§ What the task asks
Return the data exactly, with all pictures removed.

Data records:

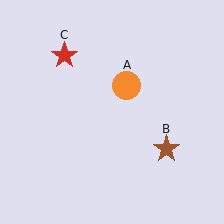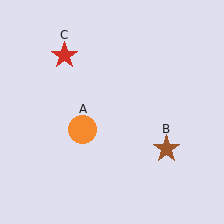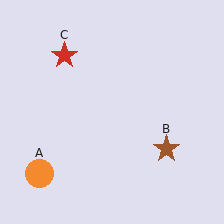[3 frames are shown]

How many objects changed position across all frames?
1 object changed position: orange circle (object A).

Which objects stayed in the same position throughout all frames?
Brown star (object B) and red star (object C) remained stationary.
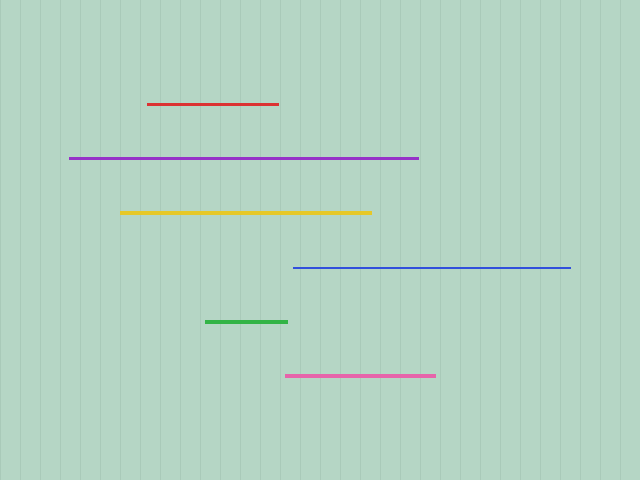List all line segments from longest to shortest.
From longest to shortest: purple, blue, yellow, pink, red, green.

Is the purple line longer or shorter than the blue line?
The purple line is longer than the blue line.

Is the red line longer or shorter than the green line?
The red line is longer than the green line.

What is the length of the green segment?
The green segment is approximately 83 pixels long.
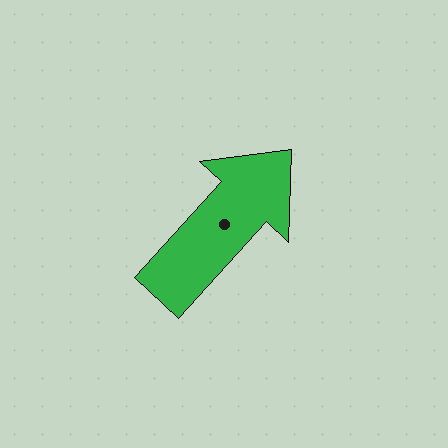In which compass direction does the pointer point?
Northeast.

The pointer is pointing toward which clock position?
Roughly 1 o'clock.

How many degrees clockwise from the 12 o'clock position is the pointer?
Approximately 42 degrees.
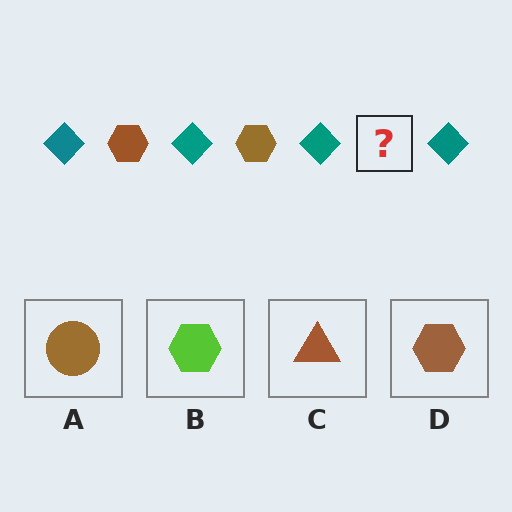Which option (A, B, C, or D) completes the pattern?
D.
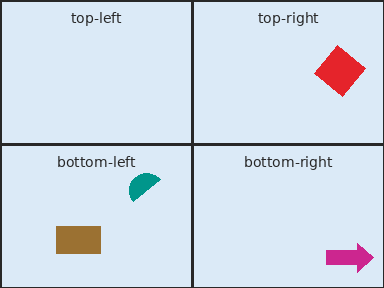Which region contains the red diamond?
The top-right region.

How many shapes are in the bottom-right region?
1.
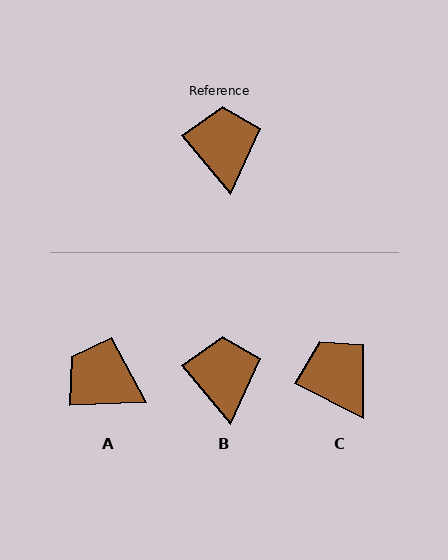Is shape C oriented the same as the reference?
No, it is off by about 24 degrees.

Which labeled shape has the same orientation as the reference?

§ Solution for this exercise
[3 frames are shown]

How many objects changed position across all frames?
1 object changed position: orange circle (object A).

Which objects stayed in the same position throughout all frames?
Brown star (object B) and red star (object C) remained stationary.
List all line segments from longest to shortest.
From longest to shortest: purple, blue, yellow, pink, red, green.

Is the purple line longer or shorter than the blue line?
The purple line is longer than the blue line.

Is the red line longer or shorter than the green line?
The red line is longer than the green line.

What is the length of the green segment?
The green segment is approximately 83 pixels long.
In which compass direction does the pointer point?
Northeast.

The pointer is pointing toward which clock position?
Roughly 1 o'clock.

How many degrees clockwise from the 12 o'clock position is the pointer?
Approximately 42 degrees.
Which option (A, B, C, or D) completes the pattern?
D.
Which region contains the red diamond?
The top-right region.

How many shapes are in the bottom-right region?
1.
Is shape C oriented the same as the reference?
No, it is off by about 24 degrees.

Which labeled shape has the same orientation as the reference?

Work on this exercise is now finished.